*DIRECTION*
Your task is to repeat the lines below exactly, excluding any pictures they contain.

*INFORMATION GIVEN*
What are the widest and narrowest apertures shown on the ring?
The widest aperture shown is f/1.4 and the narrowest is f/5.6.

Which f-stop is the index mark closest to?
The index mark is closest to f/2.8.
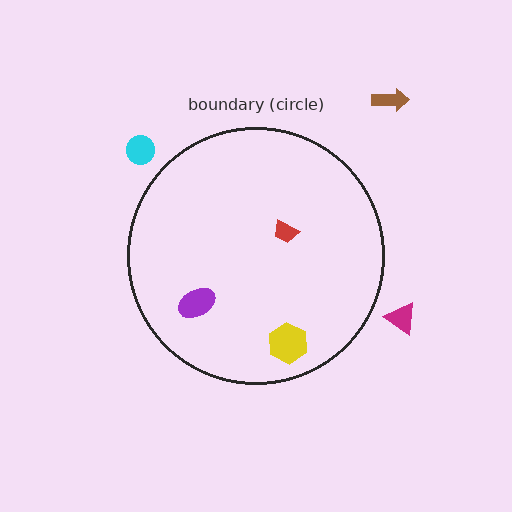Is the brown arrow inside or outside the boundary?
Outside.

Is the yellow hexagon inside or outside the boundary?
Inside.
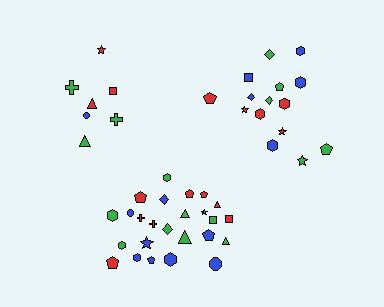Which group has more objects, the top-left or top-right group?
The top-right group.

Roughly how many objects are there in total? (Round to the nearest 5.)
Roughly 45 objects in total.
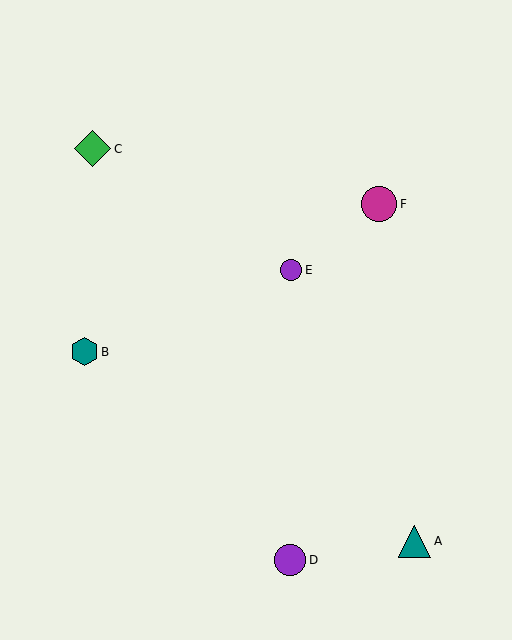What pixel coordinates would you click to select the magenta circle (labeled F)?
Click at (379, 204) to select the magenta circle F.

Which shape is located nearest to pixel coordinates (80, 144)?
The green diamond (labeled C) at (93, 149) is nearest to that location.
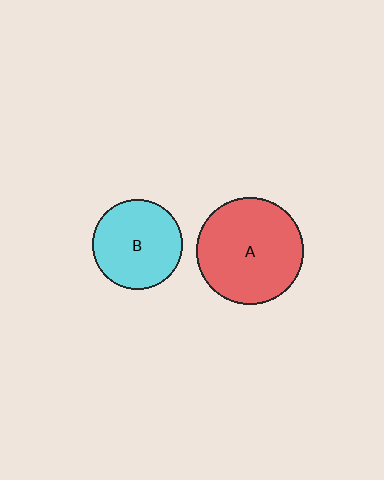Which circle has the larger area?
Circle A (red).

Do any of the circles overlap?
No, none of the circles overlap.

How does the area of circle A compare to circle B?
Approximately 1.4 times.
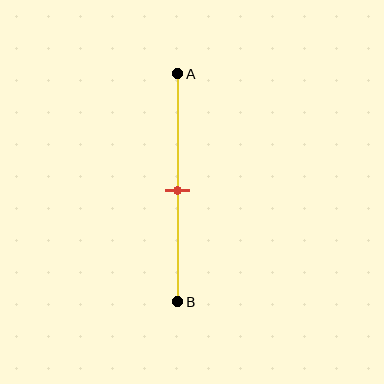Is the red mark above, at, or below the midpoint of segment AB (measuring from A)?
The red mark is approximately at the midpoint of segment AB.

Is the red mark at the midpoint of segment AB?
Yes, the mark is approximately at the midpoint.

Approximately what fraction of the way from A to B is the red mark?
The red mark is approximately 50% of the way from A to B.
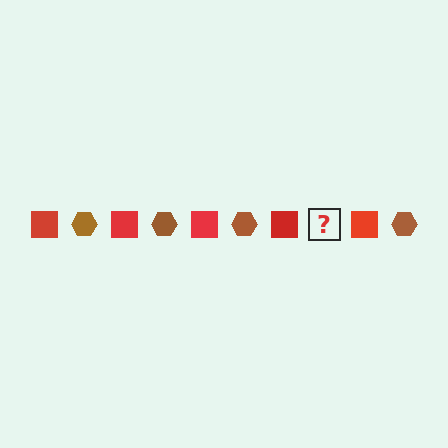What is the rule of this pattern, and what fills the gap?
The rule is that the pattern alternates between red square and brown hexagon. The gap should be filled with a brown hexagon.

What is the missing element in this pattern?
The missing element is a brown hexagon.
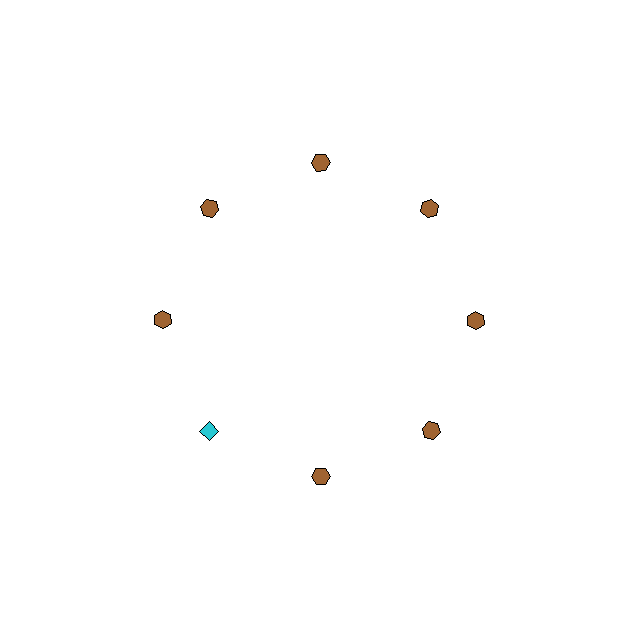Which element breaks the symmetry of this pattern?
The cyan diamond at roughly the 8 o'clock position breaks the symmetry. All other shapes are brown hexagons.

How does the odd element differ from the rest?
It differs in both color (cyan instead of brown) and shape (diamond instead of hexagon).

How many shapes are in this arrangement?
There are 8 shapes arranged in a ring pattern.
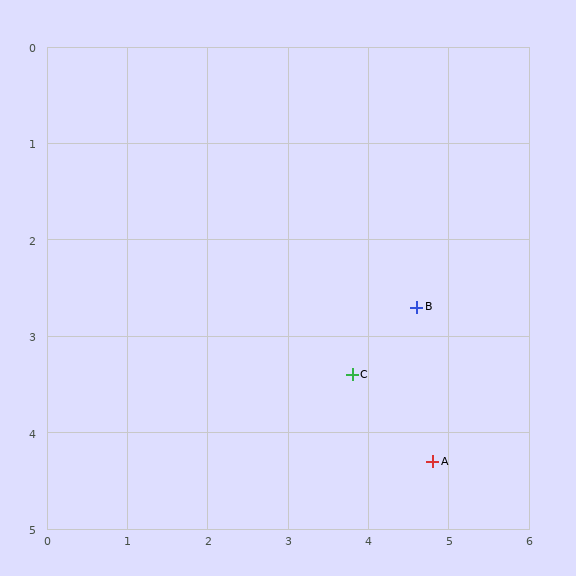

*TASK ANSWER*
What are the widest and narrowest apertures shown on the ring?
The widest aperture shown is f/1.4 and the narrowest is f/5.6.

Which f-stop is the index mark closest to?
The index mark is closest to f/2.8.
Is the brown arrow inside or outside the boundary?
Outside.

Is the yellow hexagon inside or outside the boundary?
Inside.
Which group has more objects, the top-left or top-right group?
The top-right group.

Roughly how many objects are there in total? (Round to the nearest 5.)
Roughly 45 objects in total.
What pixel coordinates would you click to select the magenta circle (labeled F)?
Click at (379, 204) to select the magenta circle F.

Which shape is located nearest to pixel coordinates (80, 144)?
The green diamond (labeled C) at (93, 149) is nearest to that location.
Which circle has the larger area?
Circle A (red).

Do any of the circles overlap?
No, none of the circles overlap.

How does the area of circle A compare to circle B?
Approximately 1.4 times.
Is the red mark above, at, or below the midpoint of segment AB (measuring from A)?
The red mark is approximately at the midpoint of segment AB.

Is the red mark at the midpoint of segment AB?
Yes, the mark is approximately at the midpoint.

Approximately what fraction of the way from A to B is the red mark?
The red mark is approximately 50% of the way from A to B.
What is the rule of this pattern, and what fills the gap?
The rule is that the pattern alternates between red square and brown hexagon. The gap should be filled with a brown hexagon.

What is the missing element in this pattern?
The missing element is a brown hexagon.
Which element breaks the symmetry of this pattern?
The cyan diamond at roughly the 8 o'clock position breaks the symmetry. All other shapes are brown hexagons.

How does the odd element differ from the rest?
It differs in both color (cyan instead of brown) and shape (diamond instead of hexagon).

How many shapes are in this arrangement?
There are 8 shapes arranged in a ring pattern.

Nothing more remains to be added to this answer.